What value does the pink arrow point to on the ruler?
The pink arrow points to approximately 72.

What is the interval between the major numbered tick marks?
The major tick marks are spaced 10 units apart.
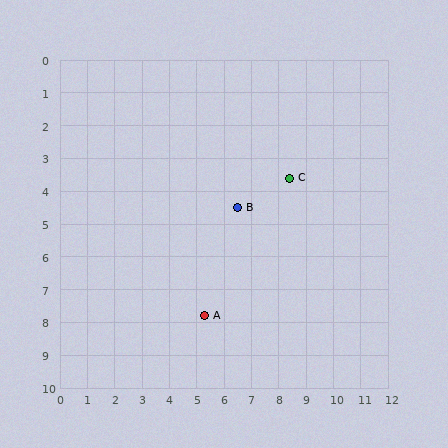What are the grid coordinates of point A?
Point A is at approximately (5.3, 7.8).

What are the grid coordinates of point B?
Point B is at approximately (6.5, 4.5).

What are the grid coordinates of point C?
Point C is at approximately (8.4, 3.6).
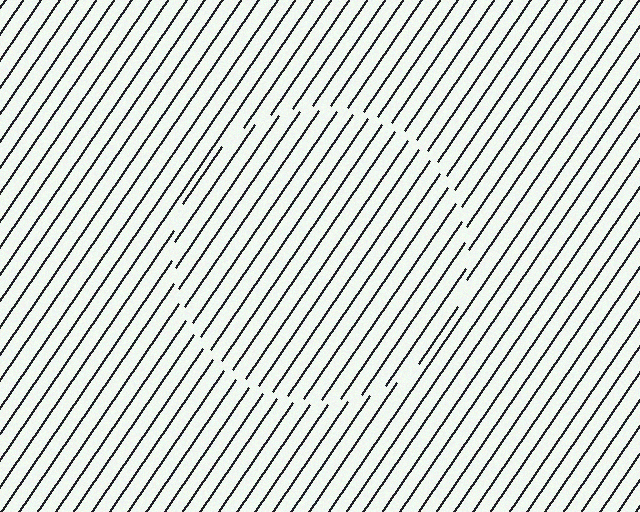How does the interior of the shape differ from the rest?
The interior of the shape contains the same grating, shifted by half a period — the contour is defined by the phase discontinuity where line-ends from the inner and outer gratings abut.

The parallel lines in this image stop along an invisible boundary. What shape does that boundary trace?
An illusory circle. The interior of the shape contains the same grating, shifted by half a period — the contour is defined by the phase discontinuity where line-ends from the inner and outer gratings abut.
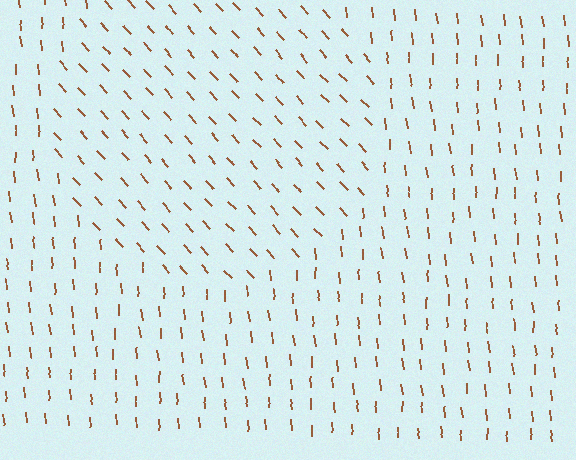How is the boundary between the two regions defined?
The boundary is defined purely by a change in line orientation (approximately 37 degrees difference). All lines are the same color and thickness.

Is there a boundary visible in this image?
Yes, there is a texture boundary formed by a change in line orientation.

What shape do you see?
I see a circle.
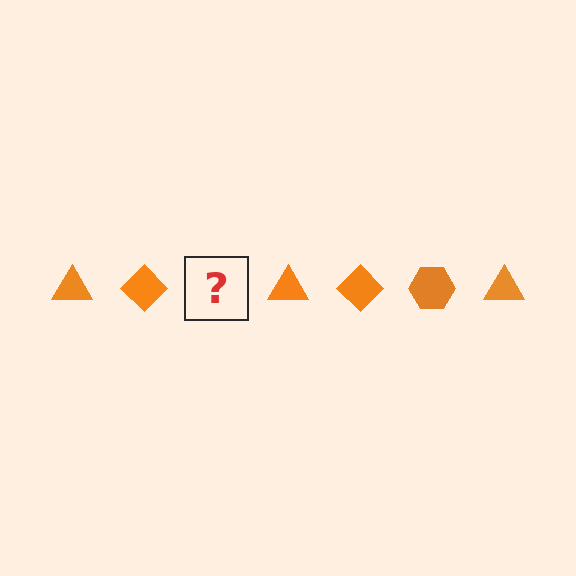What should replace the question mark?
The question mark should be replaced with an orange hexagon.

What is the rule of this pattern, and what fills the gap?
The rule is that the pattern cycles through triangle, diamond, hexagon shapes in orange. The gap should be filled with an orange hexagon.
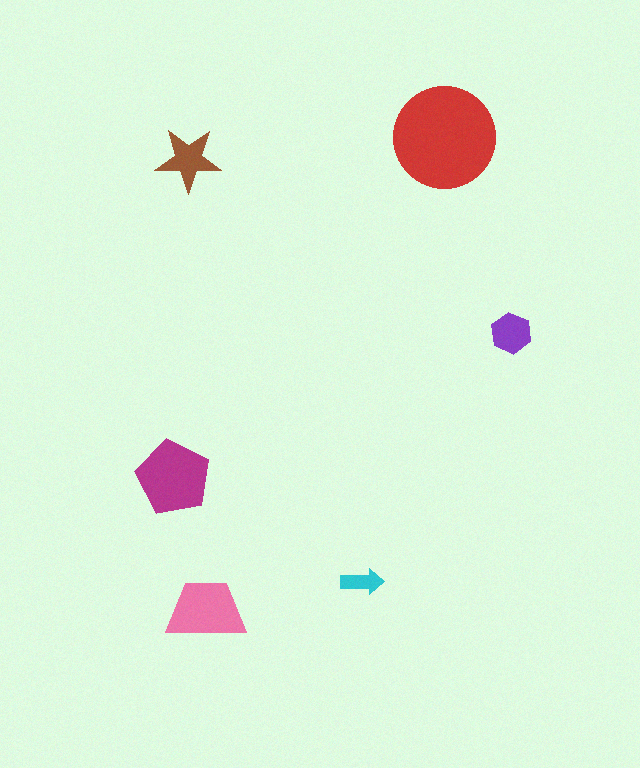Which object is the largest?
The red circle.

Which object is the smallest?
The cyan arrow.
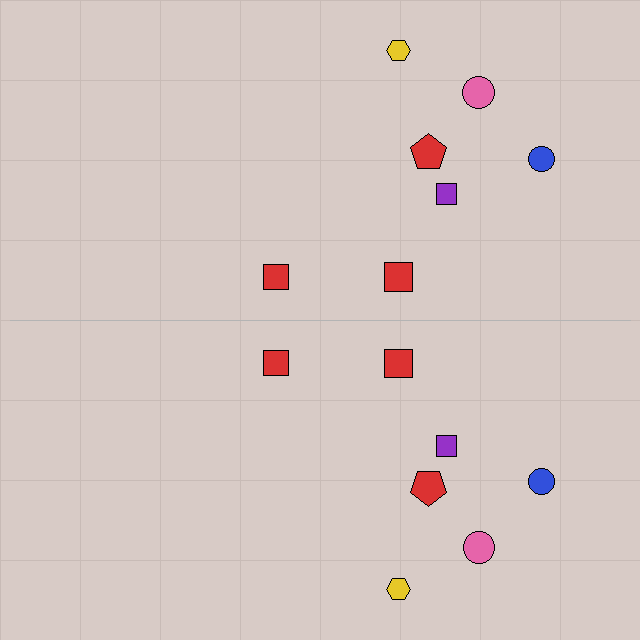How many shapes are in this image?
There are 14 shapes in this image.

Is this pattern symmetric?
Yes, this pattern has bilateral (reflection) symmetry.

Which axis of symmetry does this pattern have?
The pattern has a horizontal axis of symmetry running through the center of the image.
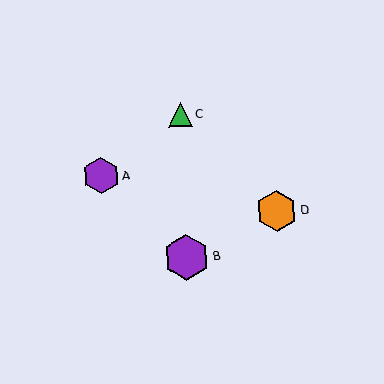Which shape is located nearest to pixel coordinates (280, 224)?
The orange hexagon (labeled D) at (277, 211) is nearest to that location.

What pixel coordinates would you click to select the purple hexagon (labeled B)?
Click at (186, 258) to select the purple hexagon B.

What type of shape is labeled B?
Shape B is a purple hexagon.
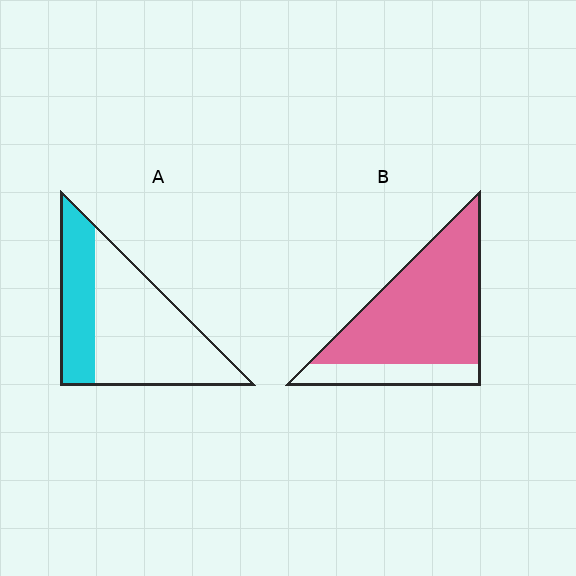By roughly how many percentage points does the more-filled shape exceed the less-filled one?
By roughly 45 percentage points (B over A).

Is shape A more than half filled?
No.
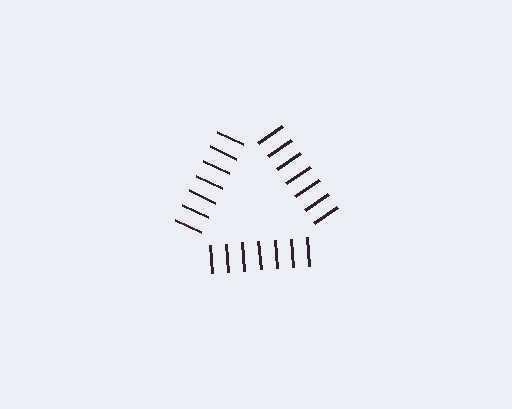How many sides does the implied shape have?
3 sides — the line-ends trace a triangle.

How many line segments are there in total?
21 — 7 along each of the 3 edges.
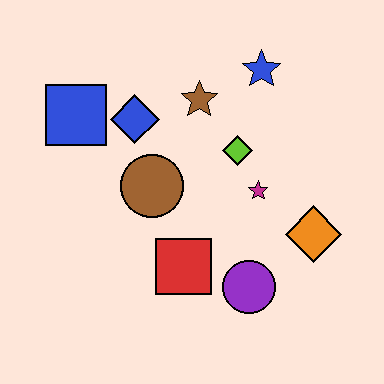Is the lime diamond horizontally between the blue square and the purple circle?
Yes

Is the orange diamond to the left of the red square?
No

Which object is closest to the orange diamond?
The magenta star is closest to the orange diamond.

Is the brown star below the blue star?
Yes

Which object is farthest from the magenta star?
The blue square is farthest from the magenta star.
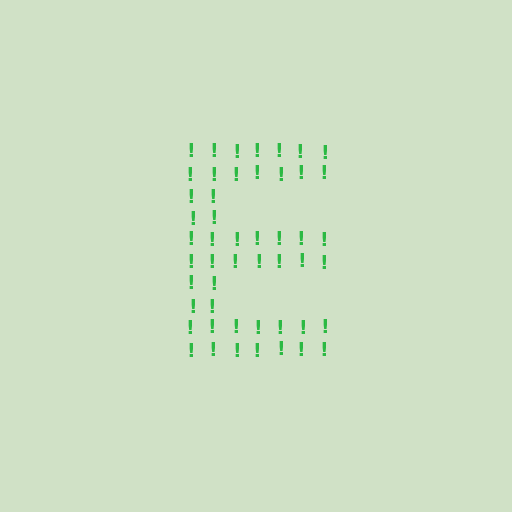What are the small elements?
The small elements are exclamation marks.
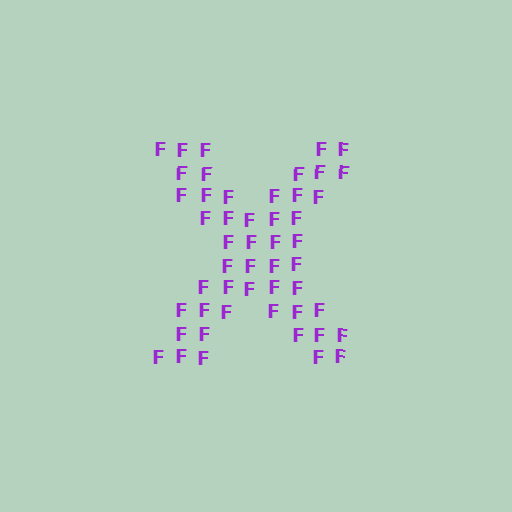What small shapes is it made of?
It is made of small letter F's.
————————
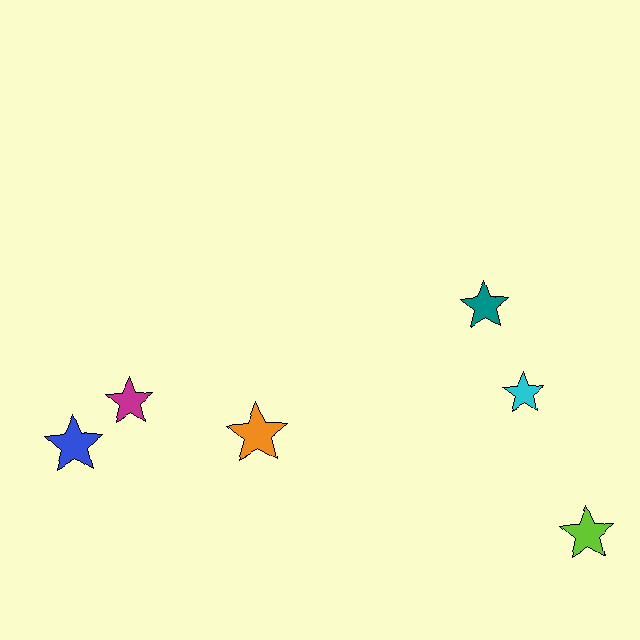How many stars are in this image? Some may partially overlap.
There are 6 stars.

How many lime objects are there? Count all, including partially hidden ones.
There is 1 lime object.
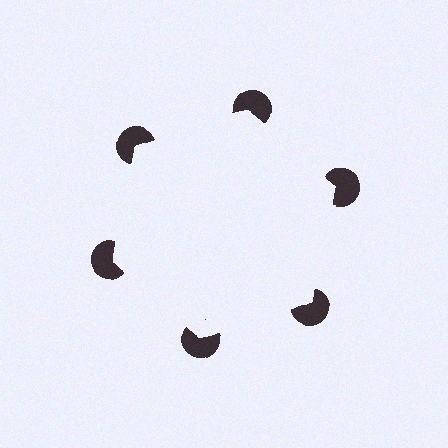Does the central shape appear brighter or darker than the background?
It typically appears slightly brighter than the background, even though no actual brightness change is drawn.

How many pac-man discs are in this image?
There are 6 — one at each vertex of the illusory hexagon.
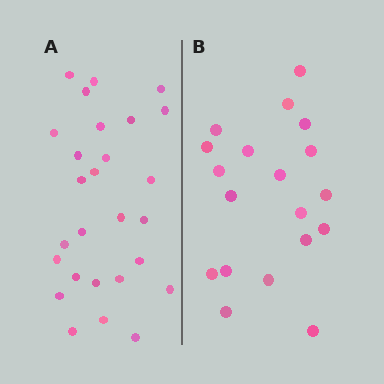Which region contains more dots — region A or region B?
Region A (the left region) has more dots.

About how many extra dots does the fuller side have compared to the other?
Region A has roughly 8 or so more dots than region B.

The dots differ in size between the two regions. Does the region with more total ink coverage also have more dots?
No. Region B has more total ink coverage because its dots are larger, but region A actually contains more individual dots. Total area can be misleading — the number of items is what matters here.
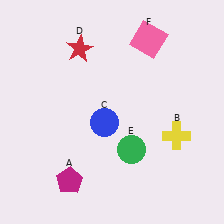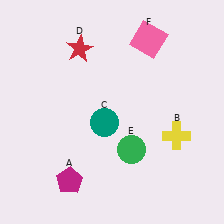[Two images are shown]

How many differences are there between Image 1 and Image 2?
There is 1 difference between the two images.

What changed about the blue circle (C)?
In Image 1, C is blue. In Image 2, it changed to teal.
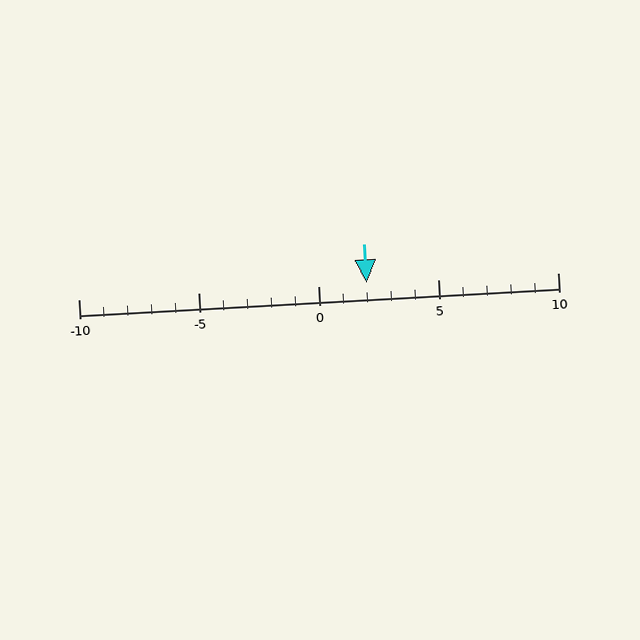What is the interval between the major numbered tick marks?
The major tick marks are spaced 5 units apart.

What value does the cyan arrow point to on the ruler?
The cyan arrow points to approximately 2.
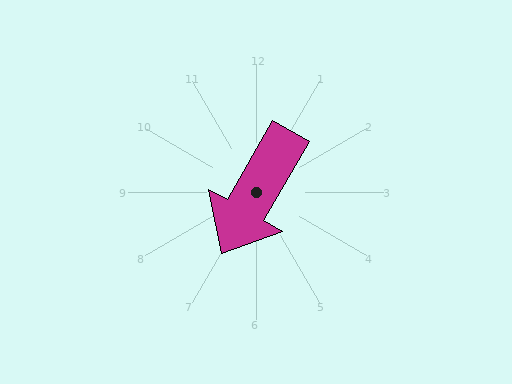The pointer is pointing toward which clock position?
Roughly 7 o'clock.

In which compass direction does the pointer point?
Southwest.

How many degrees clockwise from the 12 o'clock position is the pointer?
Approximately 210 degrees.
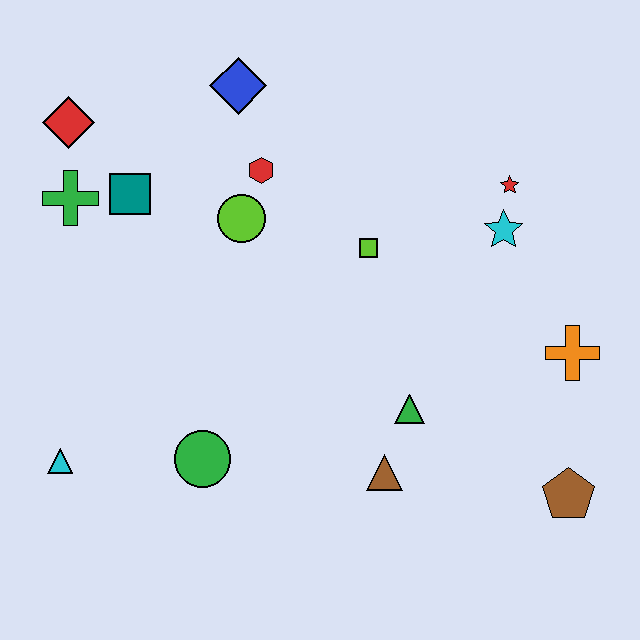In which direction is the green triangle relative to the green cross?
————————
**Task:** Print everything from the line with "Does the central" down to the line with "[Two images are shown]", both included, exactly as written and without the pictures.

**Written answer:**
Does the central shape appear brighter or darker than the background?
It typically appears slightly brighter than the background, even though no actual brightness change is drawn.

How many pac-man discs are in this image?
There are 6 — one at each vertex of the illusory hexagon.
Which region contains more dots — region A or region B?
Region A (the left region) has more dots.

About how many extra dots does the fuller side have compared to the other?
Region A has roughly 8 or so more dots than region B.

The dots differ in size between the two regions. Does the region with more total ink coverage also have more dots?
No. Region B has more total ink coverage because its dots are larger, but region A actually contains more individual dots. Total area can be misleading — the number of items is what matters here.
[Two images are shown]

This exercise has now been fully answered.